• Provided records:
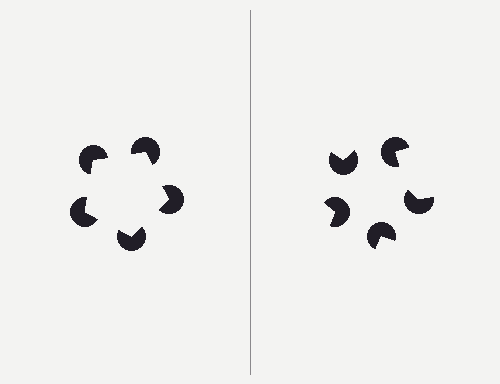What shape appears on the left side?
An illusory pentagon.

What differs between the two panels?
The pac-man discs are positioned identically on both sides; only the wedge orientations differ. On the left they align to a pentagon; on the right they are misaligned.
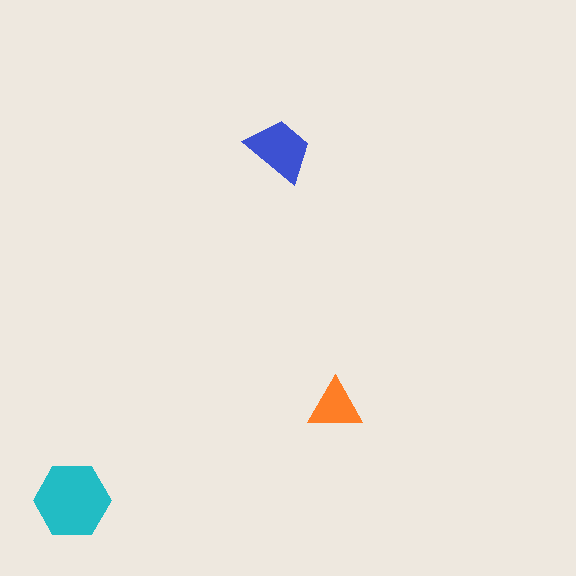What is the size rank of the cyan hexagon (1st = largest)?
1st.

...

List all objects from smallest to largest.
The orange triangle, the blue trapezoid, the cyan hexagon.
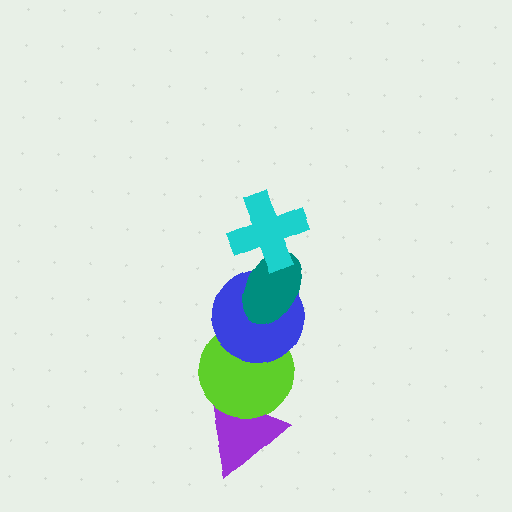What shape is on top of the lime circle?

• Request: Omit all pictures, and reproduce exactly the lines from the one holding "List all objects from smallest to largest." through the one holding "What shape is on top of the lime circle?", both included.

• Response to the exercise:
List all objects from smallest to largest.
The orange triangle, the blue trapezoid, the cyan hexagon.
What shape is on top of the lime circle?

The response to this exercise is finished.